Objective: From the line containing "Is the red star inside" down to the final line of the entries below, quote every line verbatim. Exclude pictures.

Listed entries:
##########

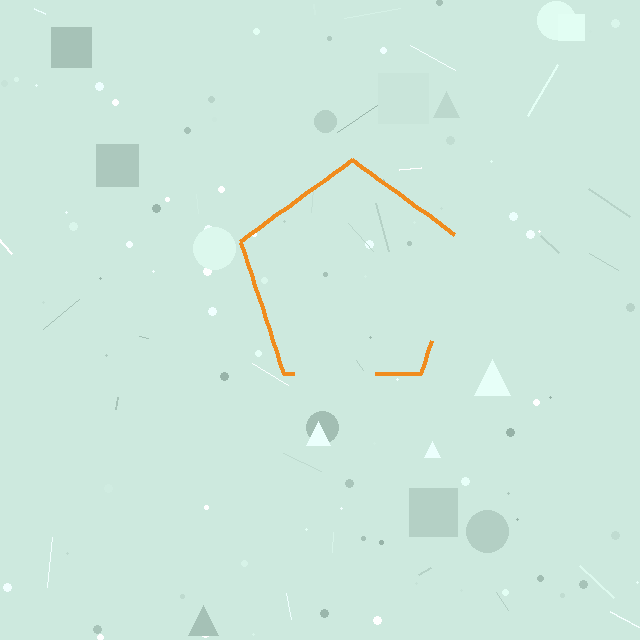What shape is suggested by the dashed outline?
The dashed outline suggests a pentagon.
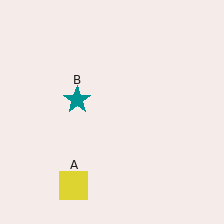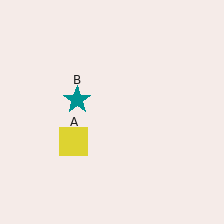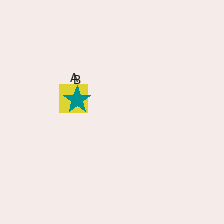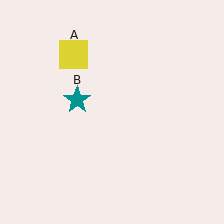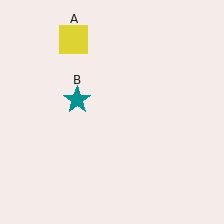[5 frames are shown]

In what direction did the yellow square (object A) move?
The yellow square (object A) moved up.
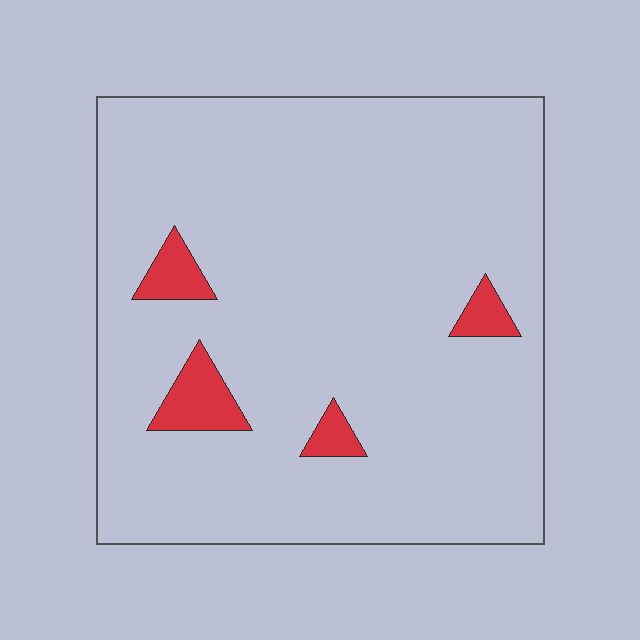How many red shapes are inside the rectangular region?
4.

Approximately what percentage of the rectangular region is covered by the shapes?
Approximately 5%.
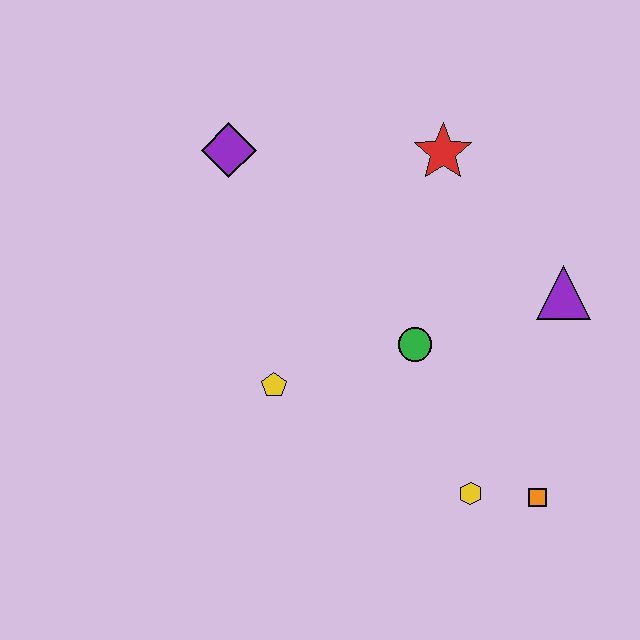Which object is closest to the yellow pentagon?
The green circle is closest to the yellow pentagon.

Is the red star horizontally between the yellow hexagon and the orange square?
No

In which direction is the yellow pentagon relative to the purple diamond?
The yellow pentagon is below the purple diamond.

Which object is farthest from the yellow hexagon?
The purple diamond is farthest from the yellow hexagon.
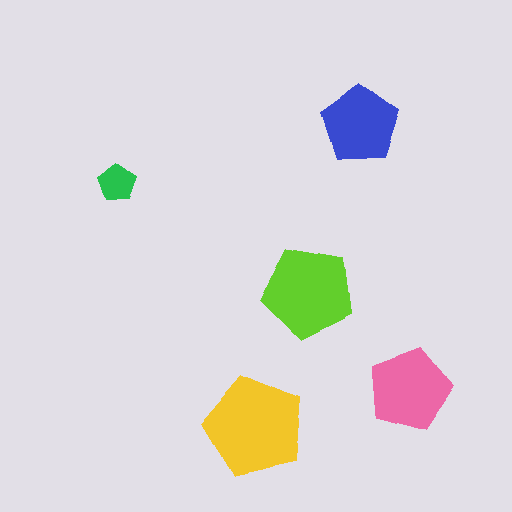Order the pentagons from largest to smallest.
the yellow one, the lime one, the pink one, the blue one, the green one.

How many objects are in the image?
There are 5 objects in the image.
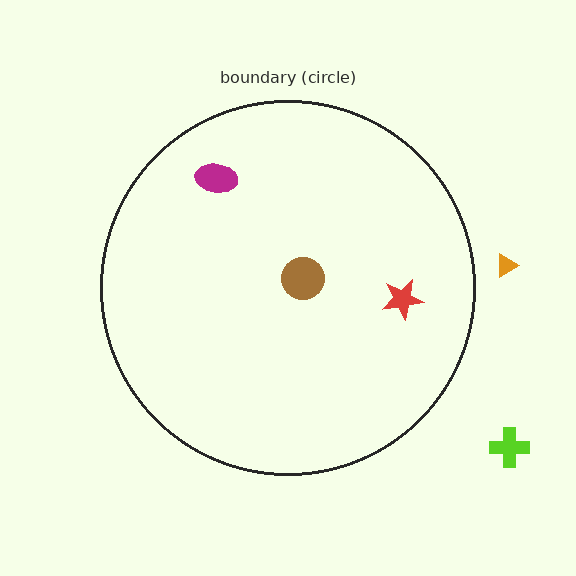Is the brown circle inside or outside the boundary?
Inside.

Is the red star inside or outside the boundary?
Inside.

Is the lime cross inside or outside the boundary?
Outside.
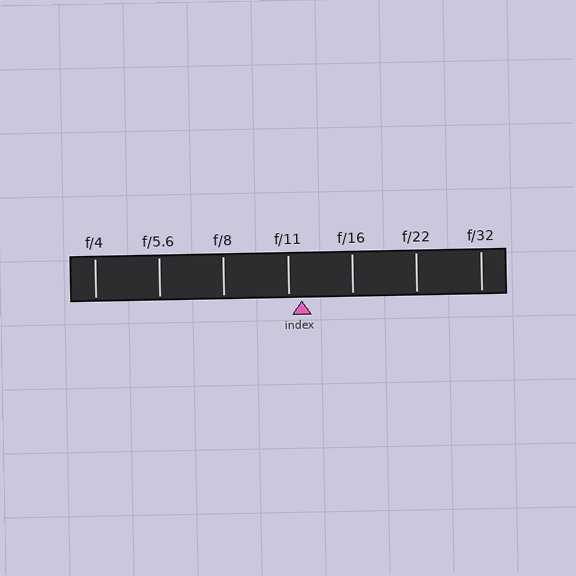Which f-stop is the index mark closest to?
The index mark is closest to f/11.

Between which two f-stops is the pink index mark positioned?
The index mark is between f/11 and f/16.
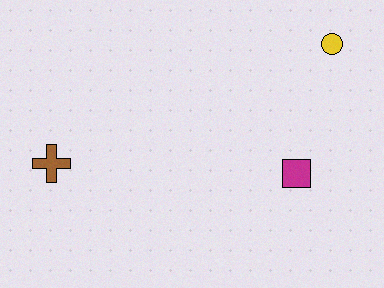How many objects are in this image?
There are 3 objects.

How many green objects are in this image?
There are no green objects.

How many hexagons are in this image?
There are no hexagons.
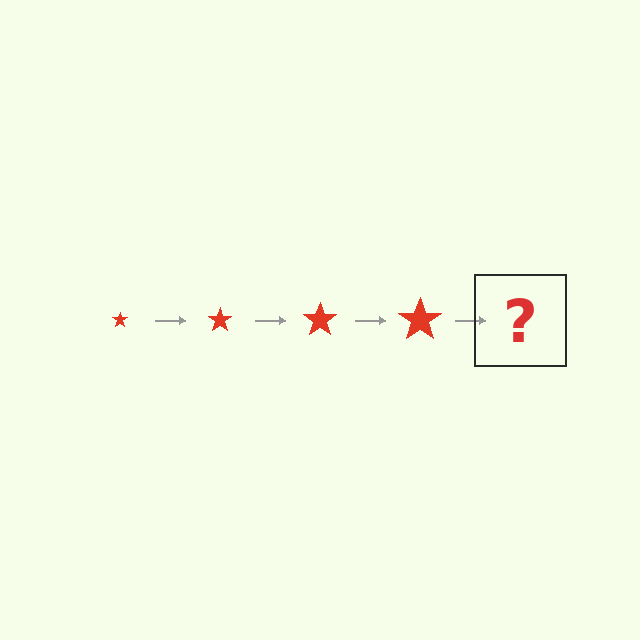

##########

Written reply:
Is the red star inside or outside the boundary?
Inside.

Is the lime cross inside or outside the boundary?
Outside.
Which f-stop is the index mark closest to?
The index mark is closest to f/11.

Between which two f-stops is the pink index mark positioned?
The index mark is between f/11 and f/16.
How many objects are in this image?
There are 3 objects.

How many green objects are in this image?
There are no green objects.

How many hexagons are in this image?
There are no hexagons.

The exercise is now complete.